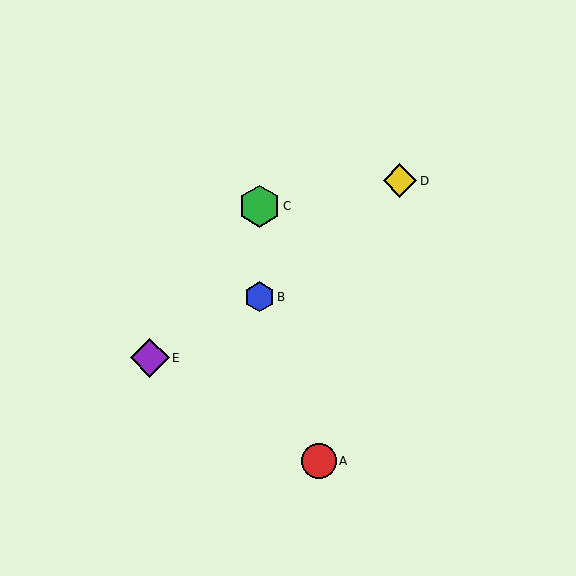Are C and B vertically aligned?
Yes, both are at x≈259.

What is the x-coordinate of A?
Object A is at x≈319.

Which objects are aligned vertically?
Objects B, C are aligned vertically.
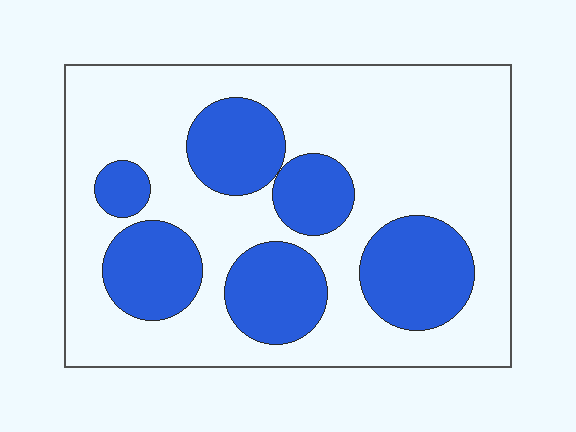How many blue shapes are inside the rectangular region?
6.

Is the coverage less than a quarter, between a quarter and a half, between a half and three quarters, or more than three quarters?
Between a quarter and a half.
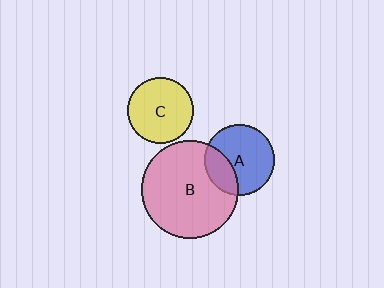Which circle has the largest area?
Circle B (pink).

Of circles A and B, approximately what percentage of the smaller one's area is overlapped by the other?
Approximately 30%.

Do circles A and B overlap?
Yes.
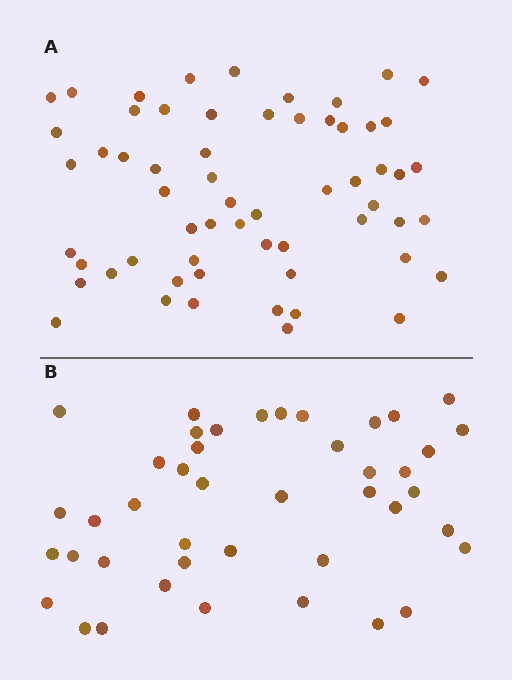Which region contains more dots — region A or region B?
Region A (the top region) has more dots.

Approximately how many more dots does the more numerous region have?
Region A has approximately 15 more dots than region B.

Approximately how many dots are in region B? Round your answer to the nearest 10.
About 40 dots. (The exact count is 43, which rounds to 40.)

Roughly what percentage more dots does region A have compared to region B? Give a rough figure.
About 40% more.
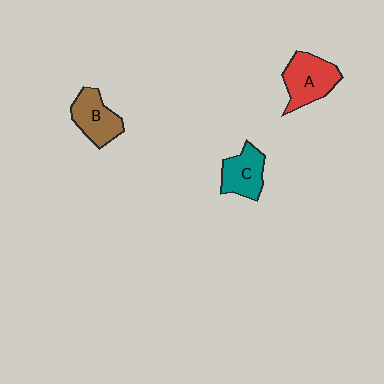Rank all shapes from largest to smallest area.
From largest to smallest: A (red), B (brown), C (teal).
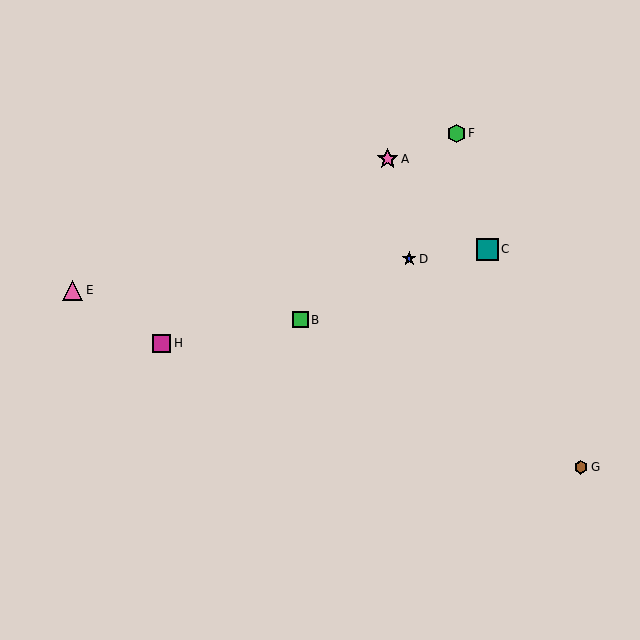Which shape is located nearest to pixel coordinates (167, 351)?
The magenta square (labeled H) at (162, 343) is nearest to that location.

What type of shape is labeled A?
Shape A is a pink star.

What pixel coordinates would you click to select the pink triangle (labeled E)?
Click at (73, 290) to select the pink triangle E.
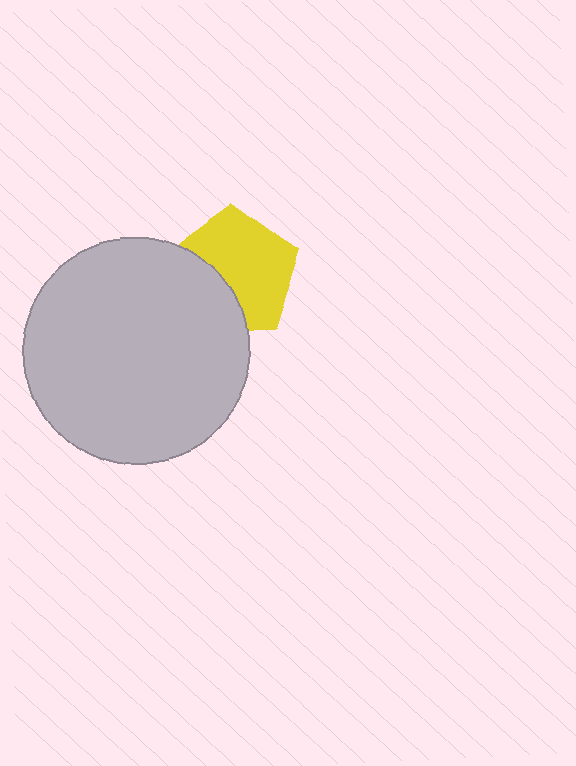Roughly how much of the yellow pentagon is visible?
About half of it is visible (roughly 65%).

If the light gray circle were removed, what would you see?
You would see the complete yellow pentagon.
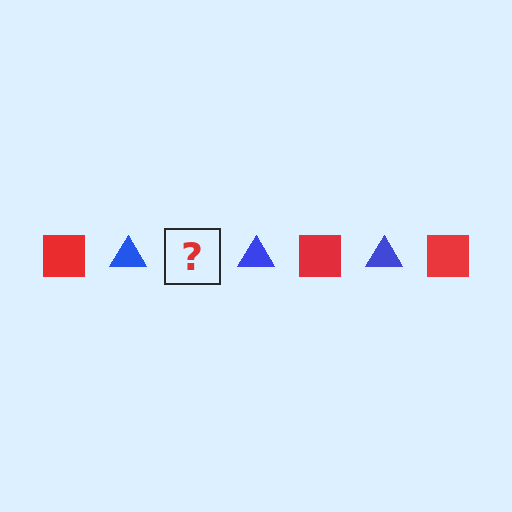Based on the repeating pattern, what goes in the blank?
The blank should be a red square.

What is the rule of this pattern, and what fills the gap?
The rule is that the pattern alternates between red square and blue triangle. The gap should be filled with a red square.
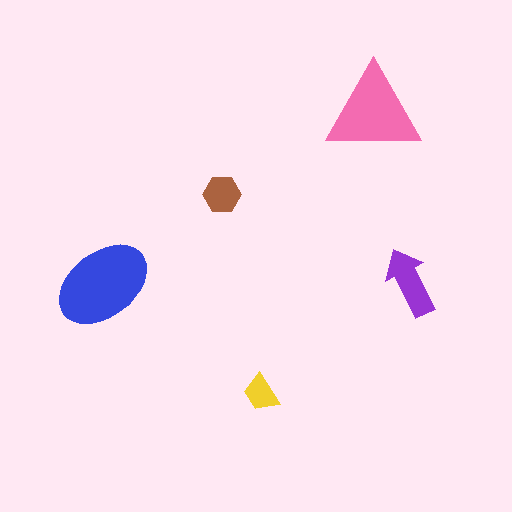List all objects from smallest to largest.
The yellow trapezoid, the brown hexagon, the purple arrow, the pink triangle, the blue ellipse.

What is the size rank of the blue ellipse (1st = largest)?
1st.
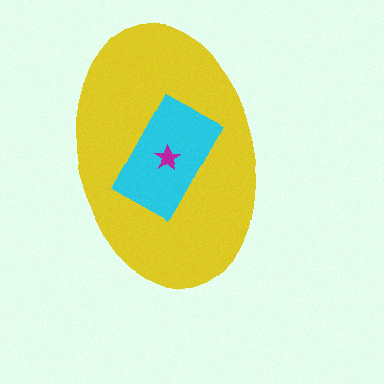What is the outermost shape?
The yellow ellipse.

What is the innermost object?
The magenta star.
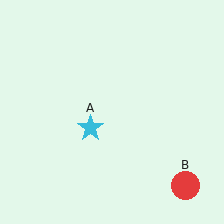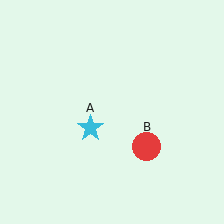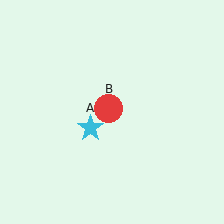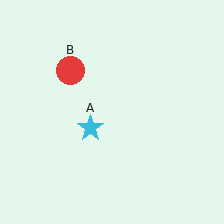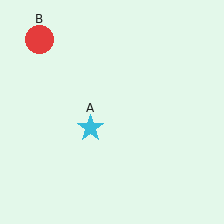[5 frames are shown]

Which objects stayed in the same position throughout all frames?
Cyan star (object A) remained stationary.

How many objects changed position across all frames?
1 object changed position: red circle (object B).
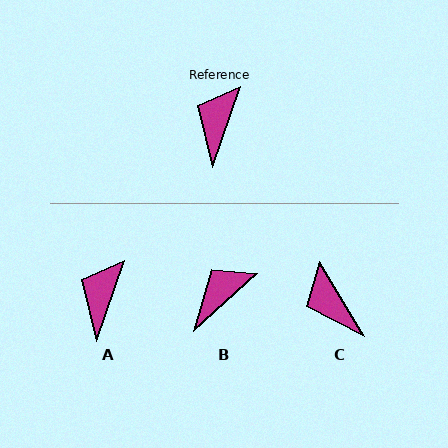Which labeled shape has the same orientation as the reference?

──────────

WHAT THIS TASK INVOLVES: Only the lines from the top of the records through the line with "[5 frames are shown]" belong in the copy; write them out exactly, leaving out pictures.

RESULT OF THE TASK:
Are C and B vertically aligned?
Yes, both are at x≈259.

What is the x-coordinate of A?
Object A is at x≈319.

Which objects are aligned vertically?
Objects B, C are aligned vertically.
How many blue shapes are inside the rectangular region?
6.

Is the coverage less than a quarter, between a quarter and a half, between a half and three quarters, or more than three quarters?
Between a quarter and a half.
Which circle has the largest area?
Circle B (pink).

Of circles A and B, approximately what percentage of the smaller one's area is overlapped by the other?
Approximately 30%.

Do circles A and B overlap?
Yes.
Which region contains more dots — region A or region B?
Region A (the top region) has more dots.

Approximately how many more dots does the more numerous region have?
Region A has approximately 15 more dots than region B.

Approximately how many dots are in region B? Round your answer to the nearest 10.
About 40 dots. (The exact count is 43, which rounds to 40.)

Roughly what percentage more dots does region A have compared to region B? Give a rough figure.
About 40% more.
Rank all shapes from largest to smallest area.
From largest to smallest: A (red), B (brown), C (teal).
Which shape is located nearest to pixel coordinates (167, 351)?
The magenta square (labeled H) at (162, 343) is nearest to that location.

What type of shape is labeled A?
Shape A is a pink star.

What pixel coordinates would you click to select the pink triangle (labeled E)?
Click at (73, 290) to select the pink triangle E.
Roughly how much of the yellow pentagon is visible?
About half of it is visible (roughly 65%).

If the light gray circle were removed, what would you see?
You would see the complete yellow pentagon.
Based on the repeating pattern, what goes in the blank?
The blank should be a red square.

What is the rule of this pattern, and what fills the gap?
The rule is that the pattern alternates between red square and blue triangle. The gap should be filled with a red square.
List all objects from smallest to largest.
The yellow trapezoid, the brown hexagon, the purple arrow, the pink triangle, the blue ellipse.

What is the size rank of the blue ellipse (1st = largest)?
1st.
What is the outermost shape?
The yellow ellipse.

What is the innermost object?
The magenta star.
[5 frames are shown]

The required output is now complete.